* _Problem to solve_:
In your copy, leave out the pictures; write out all the data exactly.
** START OF Provided records **
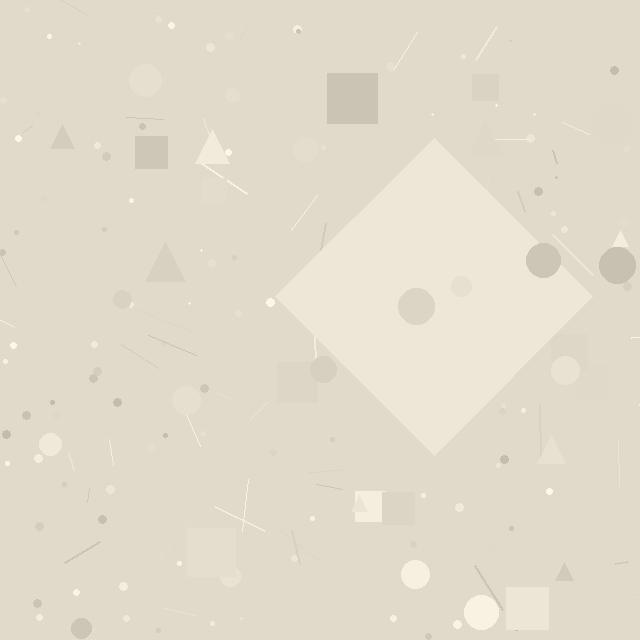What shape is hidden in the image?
A diamond is hidden in the image.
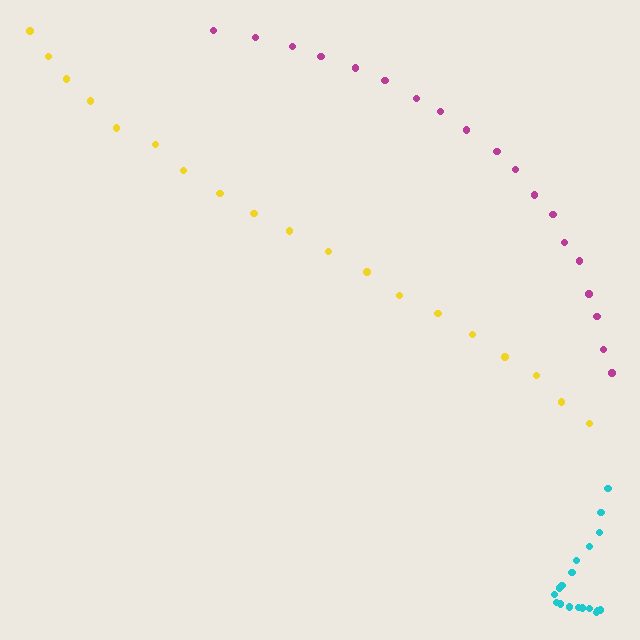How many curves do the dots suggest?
There are 3 distinct paths.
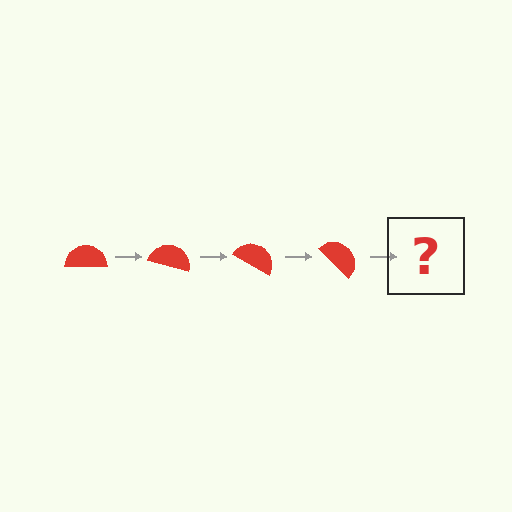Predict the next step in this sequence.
The next step is a red semicircle rotated 60 degrees clockwise.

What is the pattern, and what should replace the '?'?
The pattern is that the semicircle rotates 15 degrees clockwise each step. The '?' should be a red semicircle rotated 60 degrees clockwise.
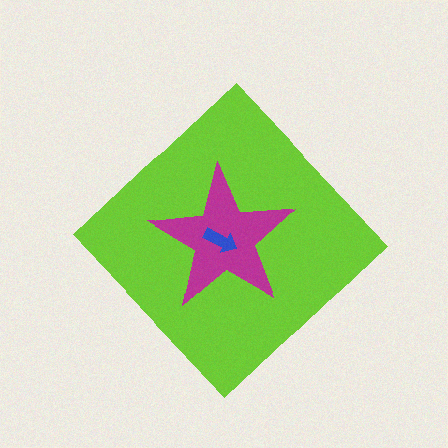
** END OF Provided records **
* _Task solution_:
What shape is hidden in the image?
A diamond is hidden in the image.
How many curves do the dots suggest?
There are 3 distinct paths.
Predict the next step in this sequence.
The next step is a red semicircle rotated 60 degrees clockwise.

What is the pattern, and what should replace the '?'?
The pattern is that the semicircle rotates 15 degrees clockwise each step. The '?' should be a red semicircle rotated 60 degrees clockwise.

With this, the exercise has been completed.